## TASK PROMPT
Make an exact copy of all the entries below, with the pictures left out.

## MATERIAL SUPPLIED
◇ ◇ ◇

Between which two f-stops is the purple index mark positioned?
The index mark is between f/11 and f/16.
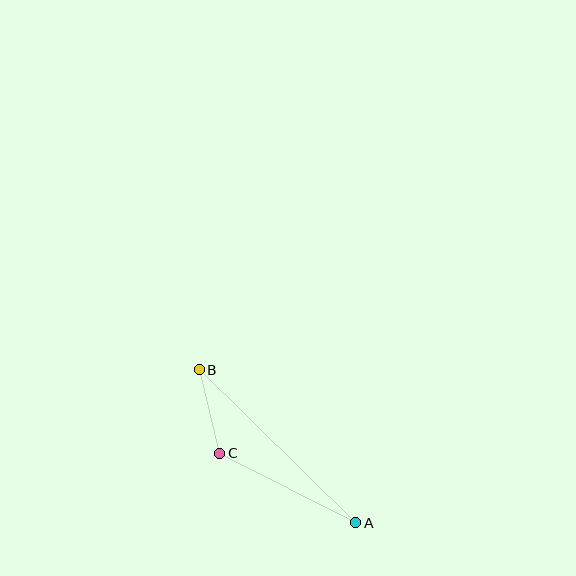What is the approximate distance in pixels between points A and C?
The distance between A and C is approximately 153 pixels.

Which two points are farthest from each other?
Points A and B are farthest from each other.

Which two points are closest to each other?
Points B and C are closest to each other.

◇ ◇ ◇

## IN RESPONSE
Between which two f-stops is the purple index mark positioned?
The index mark is between f/11 and f/16.
What is the approximate distance in pixels between points A and C?
The distance between A and C is approximately 153 pixels.

Which two points are farthest from each other?
Points A and B are farthest from each other.

Which two points are closest to each other?
Points B and C are closest to each other.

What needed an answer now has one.